What to produce: Render the material again word for word, skipping the pictures in it.

——

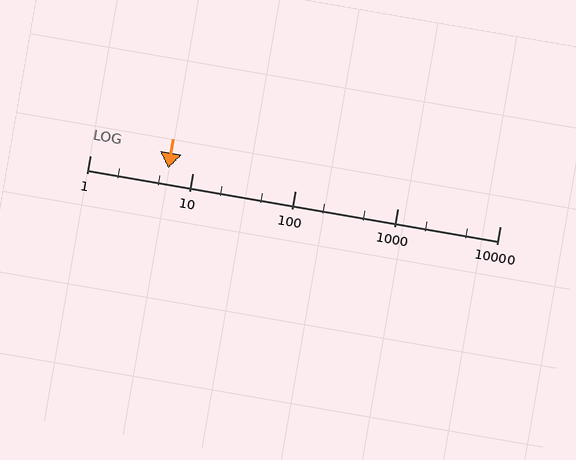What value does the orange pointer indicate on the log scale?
The pointer indicates approximately 5.8.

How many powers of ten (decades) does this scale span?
The scale spans 4 decades, from 1 to 10000.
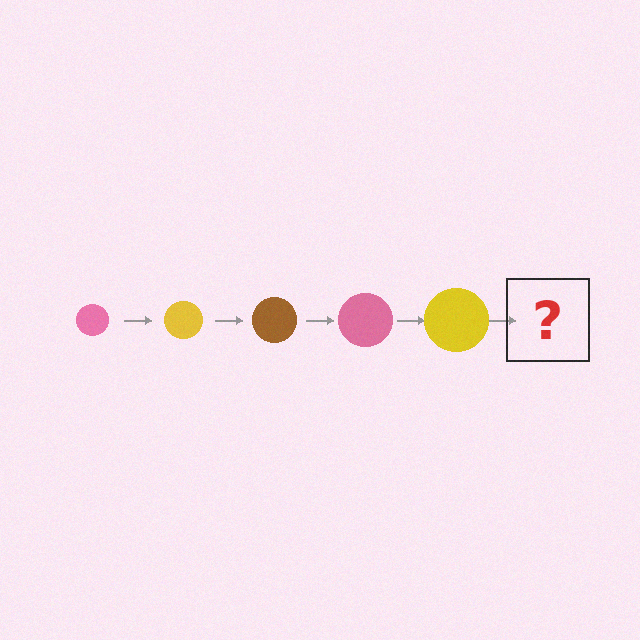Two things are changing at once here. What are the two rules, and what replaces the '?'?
The two rules are that the circle grows larger each step and the color cycles through pink, yellow, and brown. The '?' should be a brown circle, larger than the previous one.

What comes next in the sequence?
The next element should be a brown circle, larger than the previous one.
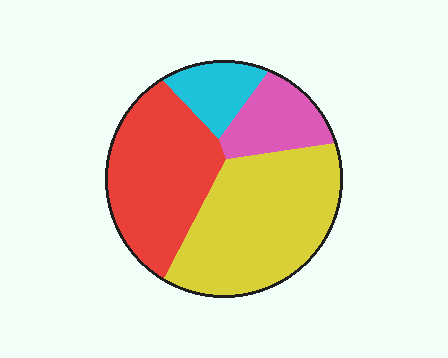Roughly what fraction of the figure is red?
Red covers about 35% of the figure.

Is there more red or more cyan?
Red.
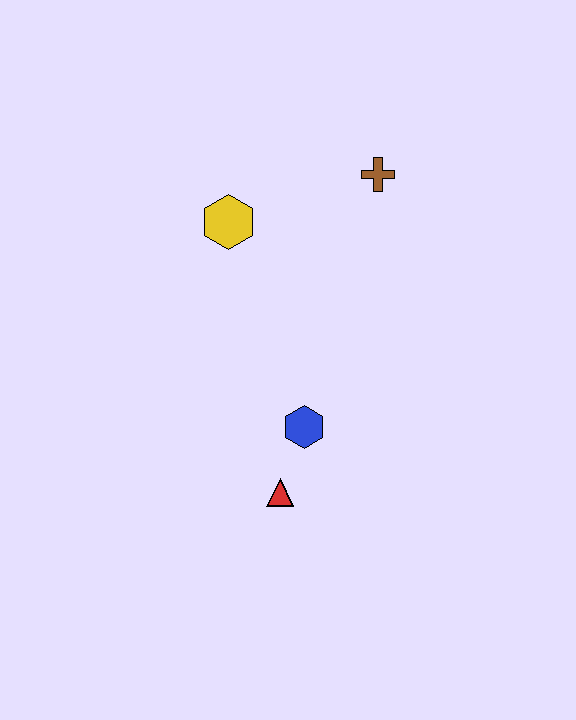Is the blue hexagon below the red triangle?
No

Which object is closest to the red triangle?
The blue hexagon is closest to the red triangle.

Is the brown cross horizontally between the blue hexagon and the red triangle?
No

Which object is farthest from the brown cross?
The red triangle is farthest from the brown cross.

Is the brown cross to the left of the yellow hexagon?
No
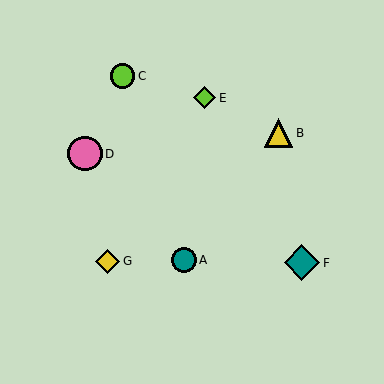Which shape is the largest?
The pink circle (labeled D) is the largest.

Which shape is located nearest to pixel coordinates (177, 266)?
The teal circle (labeled A) at (184, 260) is nearest to that location.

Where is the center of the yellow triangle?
The center of the yellow triangle is at (279, 133).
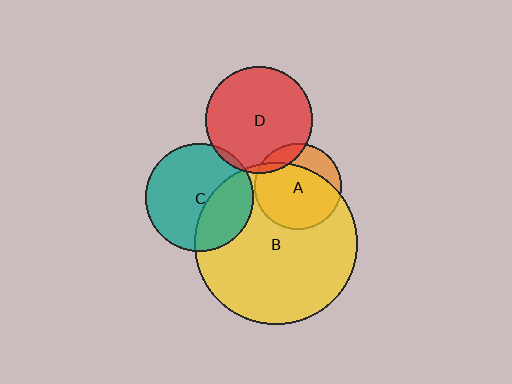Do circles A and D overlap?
Yes.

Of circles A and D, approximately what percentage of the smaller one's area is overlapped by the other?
Approximately 15%.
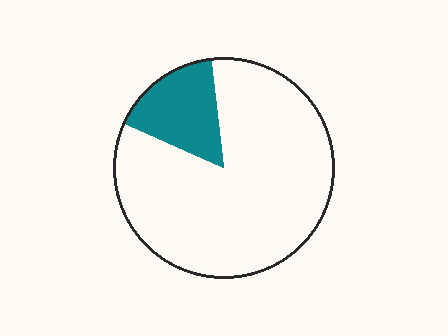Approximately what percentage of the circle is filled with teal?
Approximately 15%.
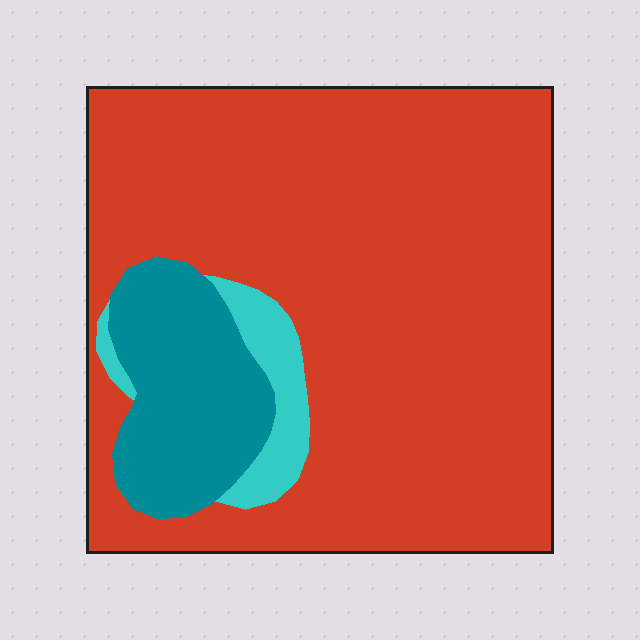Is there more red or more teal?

——

Exercise output:
What value does the orange pointer indicate on the log scale?
The pointer indicates approximately 5.8.

How many powers of ten (decades) does this scale span?
The scale spans 4 decades, from 1 to 10000.
Two things are changing at once here. What are the two rules, and what replaces the '?'?
The two rules are that the circle grows larger each step and the color cycles through pink, yellow, and brown. The '?' should be a brown circle, larger than the previous one.

What comes next in the sequence?
The next element should be a brown circle, larger than the previous one.
Roughly what fraction of the figure is red?
Red covers about 35% of the figure.

Is there more red or more cyan?
Red.
Is the blue hexagon below the red triangle?
No

Which object is closest to the red triangle?
The blue hexagon is closest to the red triangle.

Is the brown cross horizontally between the blue hexagon and the red triangle?
No

Which object is farthest from the brown cross?
The red triangle is farthest from the brown cross.

Is the brown cross to the left of the yellow hexagon?
No
Which shape is the largest?
The pink circle (labeled D) is the largest.

Which shape is located nearest to pixel coordinates (177, 266)?
The teal circle (labeled A) at (184, 260) is nearest to that location.

Where is the center of the yellow triangle?
The center of the yellow triangle is at (279, 133).
Do circles A and D overlap?
Yes.

Of circles A and D, approximately what percentage of the smaller one's area is overlapped by the other?
Approximately 15%.
Approximately what percentage of the circle is filled with teal?
Approximately 15%.
Is there more red or more teal?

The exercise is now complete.